§ PROBLEM TO WORK ON
Every line from the one that contains "Which object is closest to the brown square?" to the last line of the listing below should be quoted verbatim. Pictures are excluded.

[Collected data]
______

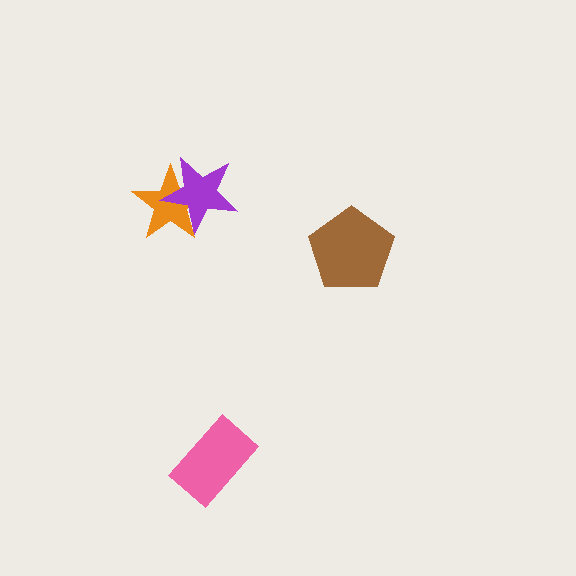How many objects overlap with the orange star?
1 object overlaps with the orange star.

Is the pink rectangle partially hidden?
No, no other shape covers it.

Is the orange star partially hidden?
Yes, it is partially covered by another shape.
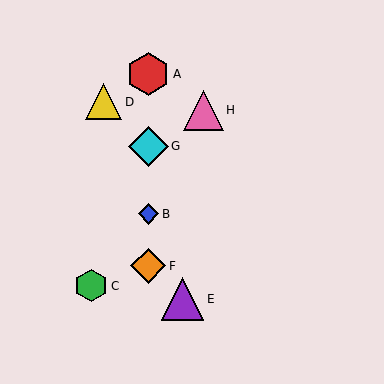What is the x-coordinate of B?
Object B is at x≈148.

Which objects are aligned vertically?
Objects A, B, F, G are aligned vertically.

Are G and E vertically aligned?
No, G is at x≈148 and E is at x≈183.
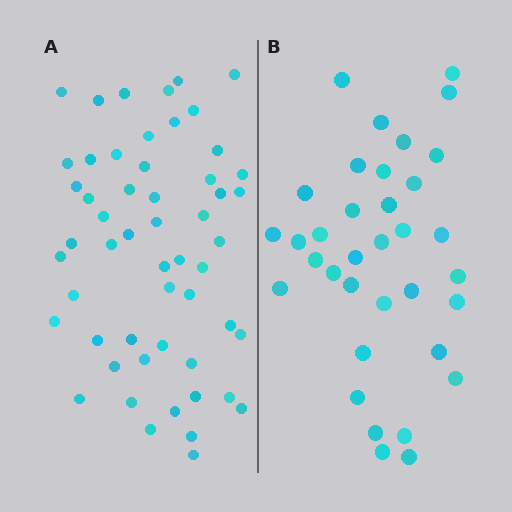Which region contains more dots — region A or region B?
Region A (the left region) has more dots.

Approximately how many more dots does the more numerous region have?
Region A has approximately 20 more dots than region B.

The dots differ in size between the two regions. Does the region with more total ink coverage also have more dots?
No. Region B has more total ink coverage because its dots are larger, but region A actually contains more individual dots. Total area can be misleading — the number of items is what matters here.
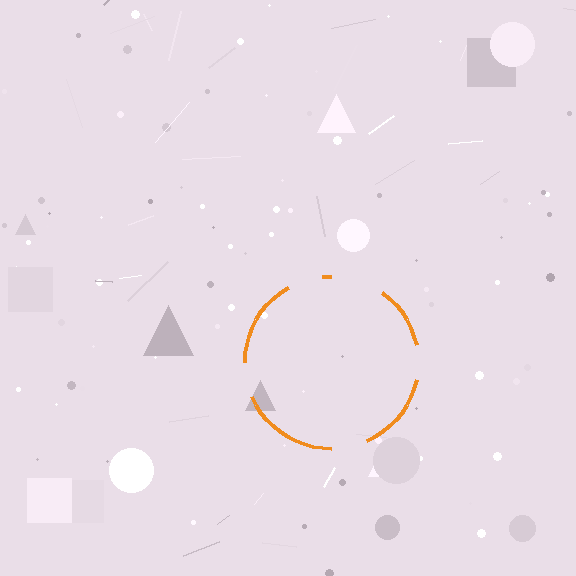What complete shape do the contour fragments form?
The contour fragments form a circle.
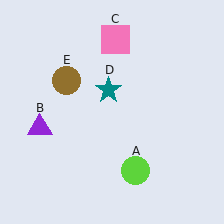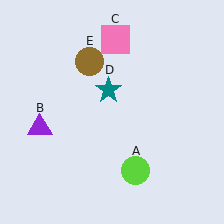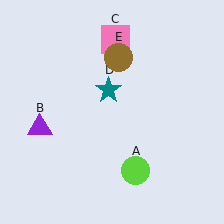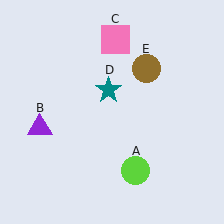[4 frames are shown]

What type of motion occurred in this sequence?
The brown circle (object E) rotated clockwise around the center of the scene.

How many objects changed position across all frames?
1 object changed position: brown circle (object E).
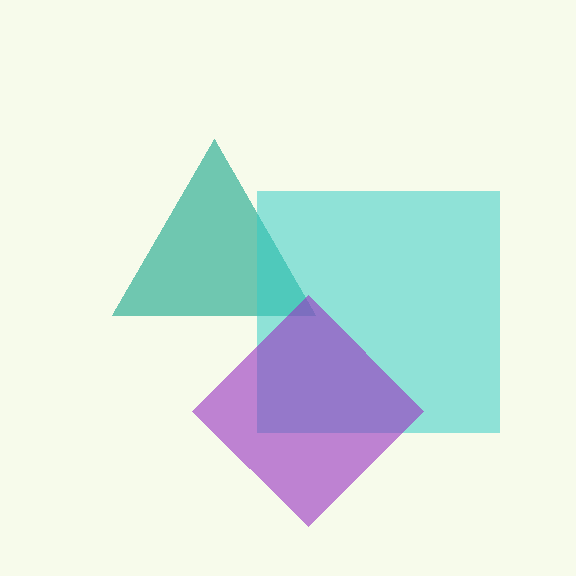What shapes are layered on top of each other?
The layered shapes are: a teal triangle, a cyan square, a purple diamond.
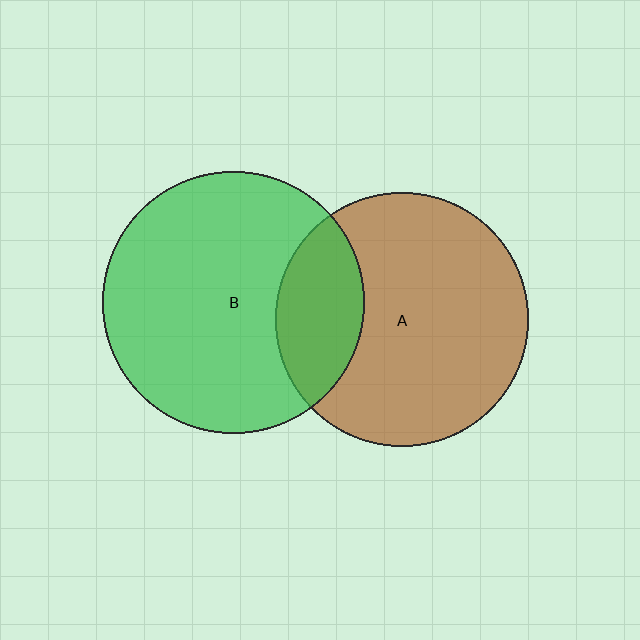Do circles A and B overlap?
Yes.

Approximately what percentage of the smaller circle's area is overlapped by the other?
Approximately 25%.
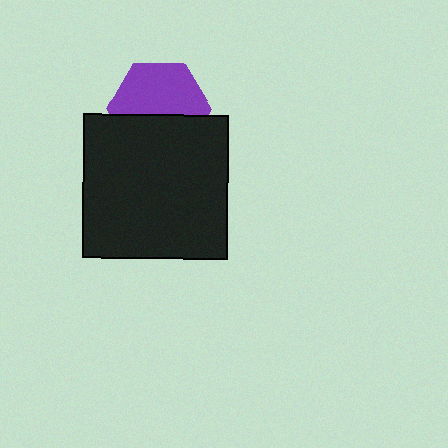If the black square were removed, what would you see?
You would see the complete purple hexagon.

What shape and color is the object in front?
The object in front is a black square.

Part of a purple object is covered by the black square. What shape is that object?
It is a hexagon.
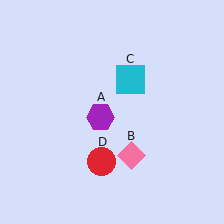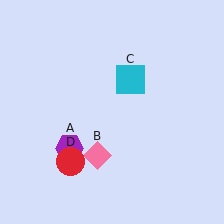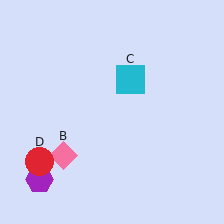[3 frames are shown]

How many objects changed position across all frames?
3 objects changed position: purple hexagon (object A), pink diamond (object B), red circle (object D).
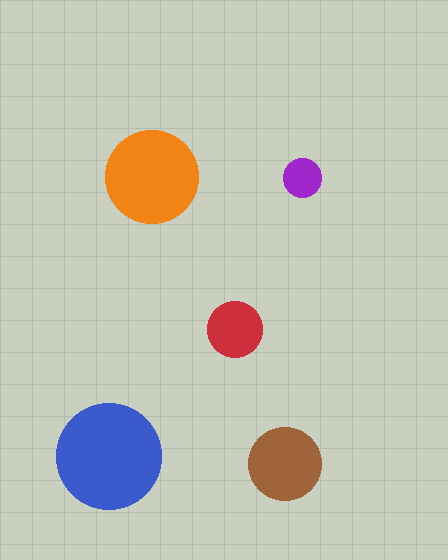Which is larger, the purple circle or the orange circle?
The orange one.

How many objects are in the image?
There are 5 objects in the image.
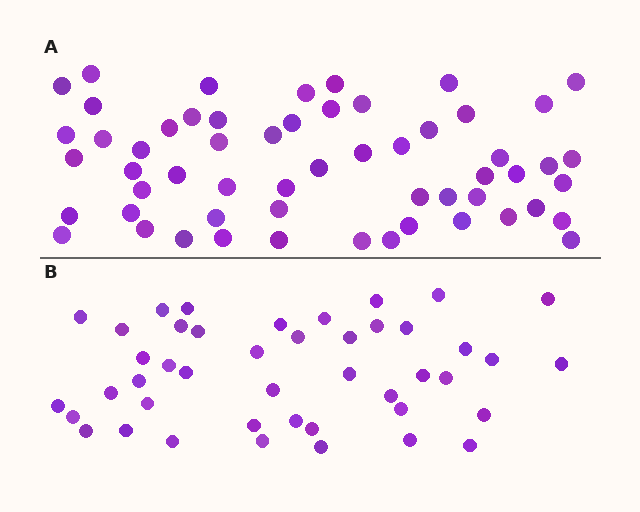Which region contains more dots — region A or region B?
Region A (the top region) has more dots.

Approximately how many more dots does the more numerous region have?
Region A has approximately 15 more dots than region B.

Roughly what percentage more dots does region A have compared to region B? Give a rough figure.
About 30% more.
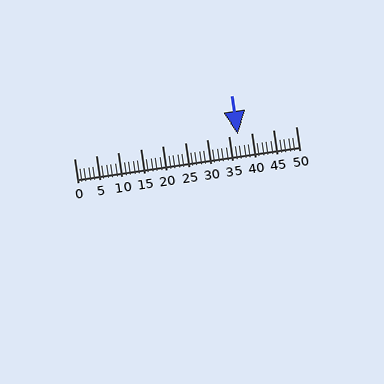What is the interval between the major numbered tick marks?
The major tick marks are spaced 5 units apart.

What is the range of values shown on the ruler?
The ruler shows values from 0 to 50.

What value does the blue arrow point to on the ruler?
The blue arrow points to approximately 37.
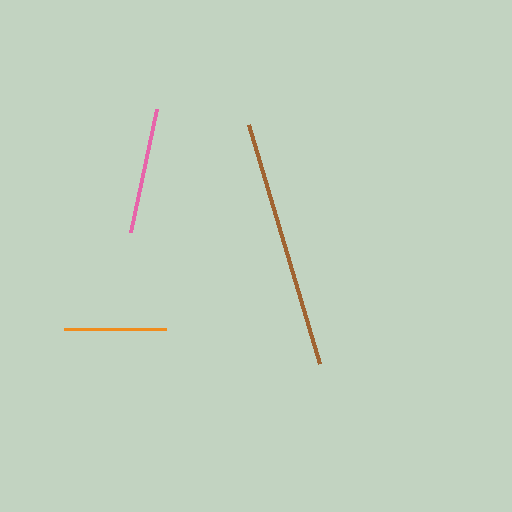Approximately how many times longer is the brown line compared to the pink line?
The brown line is approximately 2.0 times the length of the pink line.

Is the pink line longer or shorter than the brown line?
The brown line is longer than the pink line.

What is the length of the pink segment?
The pink segment is approximately 126 pixels long.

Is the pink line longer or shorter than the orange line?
The pink line is longer than the orange line.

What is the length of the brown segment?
The brown segment is approximately 250 pixels long.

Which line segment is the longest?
The brown line is the longest at approximately 250 pixels.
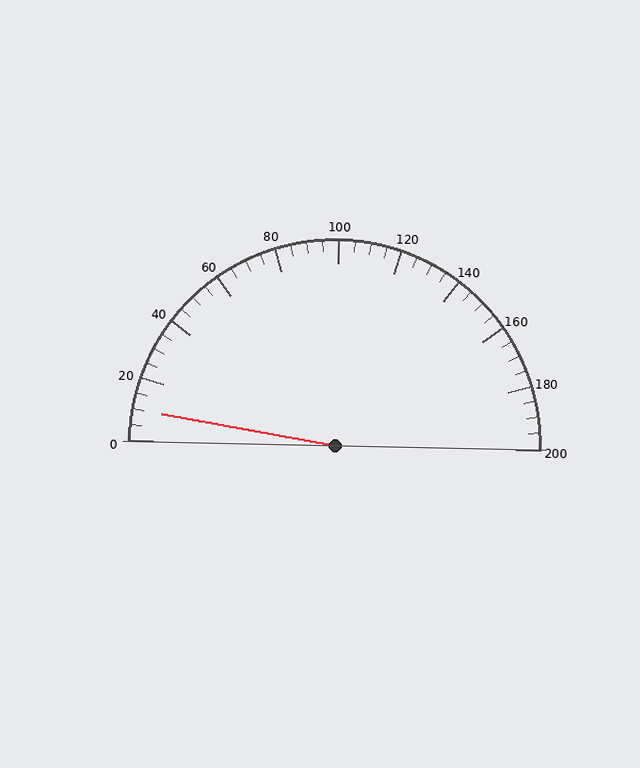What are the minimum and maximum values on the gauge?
The gauge ranges from 0 to 200.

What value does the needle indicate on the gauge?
The needle indicates approximately 10.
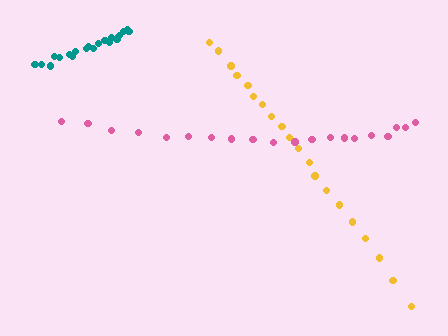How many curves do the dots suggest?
There are 3 distinct paths.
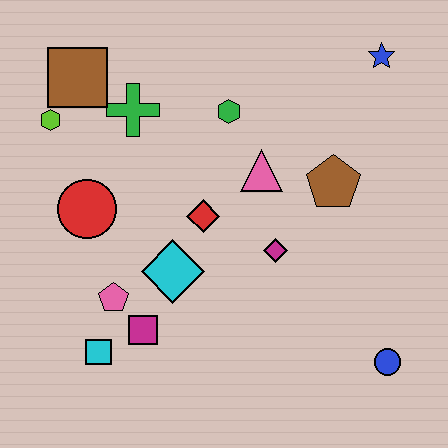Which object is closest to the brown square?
The lime hexagon is closest to the brown square.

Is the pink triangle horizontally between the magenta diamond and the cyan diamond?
Yes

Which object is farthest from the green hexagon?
The blue circle is farthest from the green hexagon.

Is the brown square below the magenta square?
No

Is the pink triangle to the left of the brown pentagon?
Yes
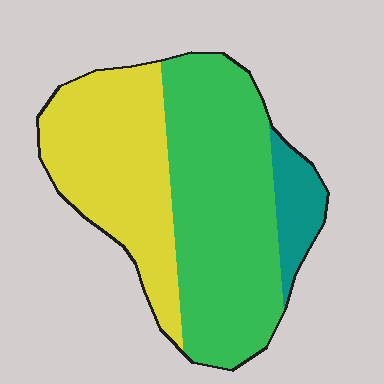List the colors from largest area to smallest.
From largest to smallest: green, yellow, teal.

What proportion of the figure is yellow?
Yellow takes up about three eighths (3/8) of the figure.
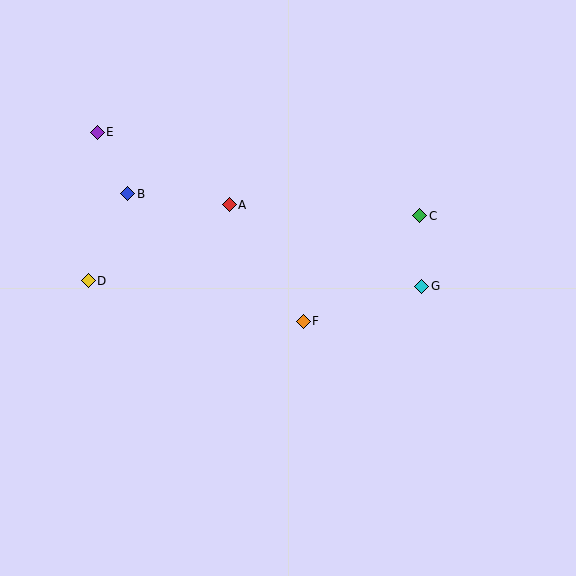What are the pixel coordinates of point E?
Point E is at (97, 132).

______

§ CORRECT RESPONSE
Which object is closest to the brown square?
The lime hexagon is closest to the brown square.

Is the pink triangle horizontally between the magenta diamond and the cyan diamond?
Yes

Which object is farthest from the green hexagon?
The blue circle is farthest from the green hexagon.

Is the brown square below the magenta square?
No

Is the pink triangle to the left of the brown pentagon?
Yes
List the colors from largest area to smallest.
From largest to smallest: green, yellow, teal.

What proportion of the figure is yellow?
Yellow takes up about three eighths (3/8) of the figure.
What are the pixel coordinates of point E?
Point E is at (97, 132).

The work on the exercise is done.